# PROVIDED DATA
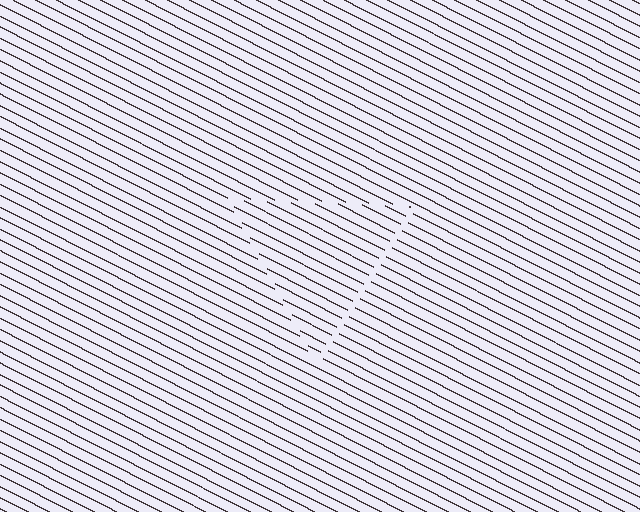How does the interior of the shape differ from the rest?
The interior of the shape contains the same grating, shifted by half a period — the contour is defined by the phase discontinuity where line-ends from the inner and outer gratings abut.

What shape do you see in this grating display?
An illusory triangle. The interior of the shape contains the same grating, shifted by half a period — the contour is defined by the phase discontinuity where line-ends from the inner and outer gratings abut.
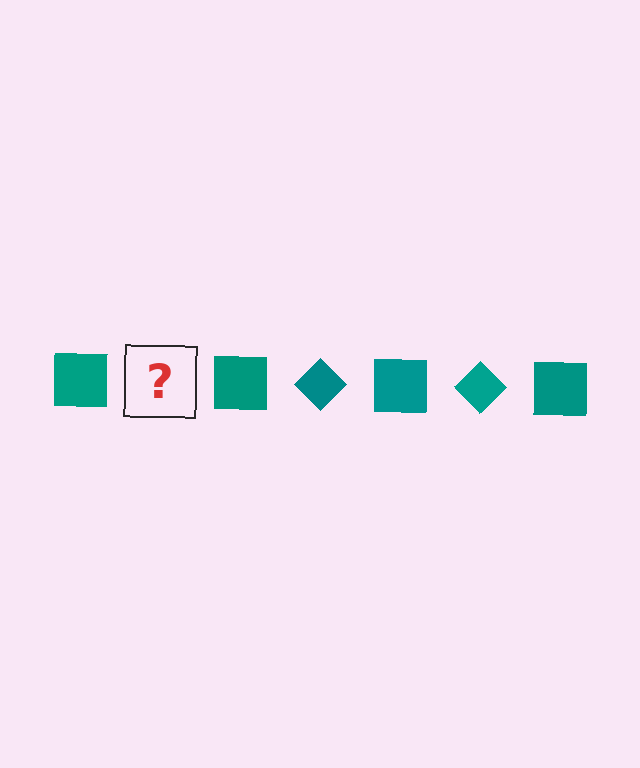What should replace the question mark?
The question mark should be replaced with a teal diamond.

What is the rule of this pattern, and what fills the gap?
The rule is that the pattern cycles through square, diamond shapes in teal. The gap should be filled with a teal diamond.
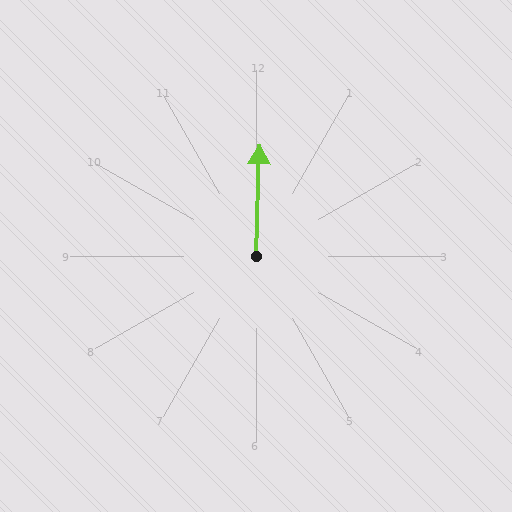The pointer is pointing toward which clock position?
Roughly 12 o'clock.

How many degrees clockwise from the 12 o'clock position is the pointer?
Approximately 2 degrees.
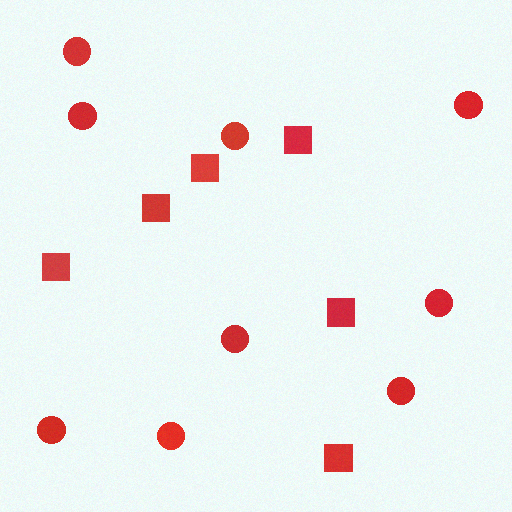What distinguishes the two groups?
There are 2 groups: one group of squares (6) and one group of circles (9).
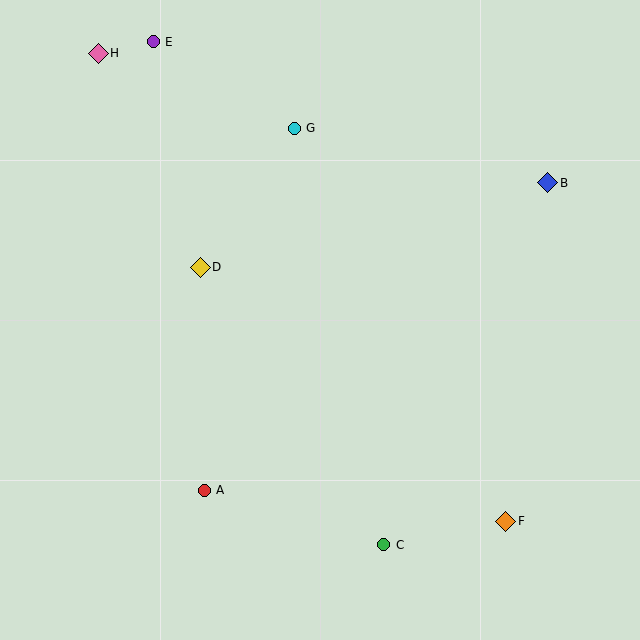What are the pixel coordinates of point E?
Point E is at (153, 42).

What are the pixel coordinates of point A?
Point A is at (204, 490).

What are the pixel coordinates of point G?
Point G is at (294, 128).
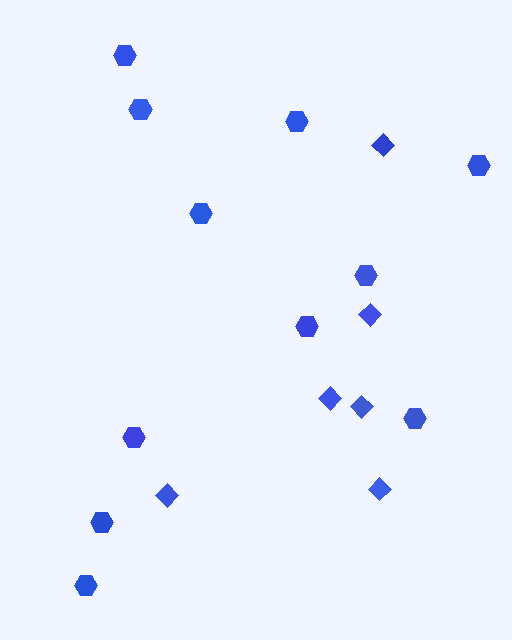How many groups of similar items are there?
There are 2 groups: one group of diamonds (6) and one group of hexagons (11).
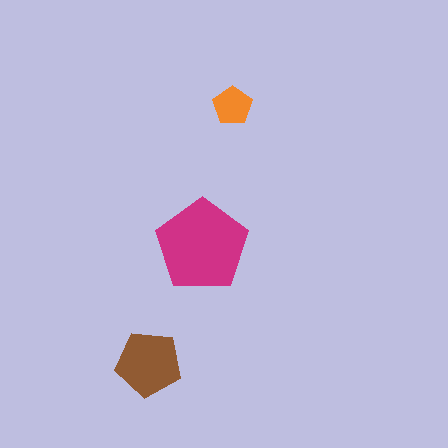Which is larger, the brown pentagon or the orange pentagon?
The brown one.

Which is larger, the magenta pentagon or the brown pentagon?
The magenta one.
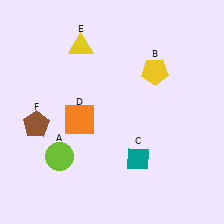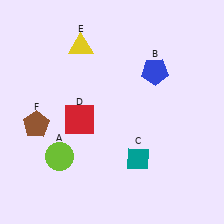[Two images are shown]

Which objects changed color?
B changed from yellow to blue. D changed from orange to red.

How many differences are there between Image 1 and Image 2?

# EXERCISE DETAILS
Quote the data exactly, leaving every image out of the copy.

# WRITTEN ANSWER
How does the interior of the shape differ from the rest?
The interior of the shape contains the same grating, shifted by half a period — the contour is defined by the phase discontinuity where line-ends from the inner and outer gratings abut.

What shape do you see in this grating display?
An illusory triangle. The interior of the shape contains the same grating, shifted by half a period — the contour is defined by the phase discontinuity where line-ends from the inner and outer gratings abut.
What should replace the question mark?
The question mark should be replaced with a teal diamond.

What is the rule of this pattern, and what fills the gap?
The rule is that the pattern cycles through square, diamond shapes in teal. The gap should be filled with a teal diamond.
The pointer is pointing toward which clock position?
Roughly 12 o'clock.

How many degrees clockwise from the 12 o'clock position is the pointer?
Approximately 2 degrees.
What distinguishes the two groups?
There are 2 groups: one group of squares (6) and one group of circles (9).
What are the pixel coordinates of point E?
Point E is at (153, 42).

What are the pixel coordinates of point A?
Point A is at (204, 490).

What are the pixel coordinates of point G?
Point G is at (294, 128).
How many groups of similar items are there?
There are 2 groups: one group of diamonds (6) and one group of hexagons (11).
Which is larger, the brown pentagon or the orange pentagon?
The brown one.

Which is larger, the magenta pentagon or the brown pentagon?
The magenta one.
[Two images are shown]

Which objects changed color?
B changed from yellow to blue. D changed from orange to red.

How many differences are there between Image 1 and Image 2?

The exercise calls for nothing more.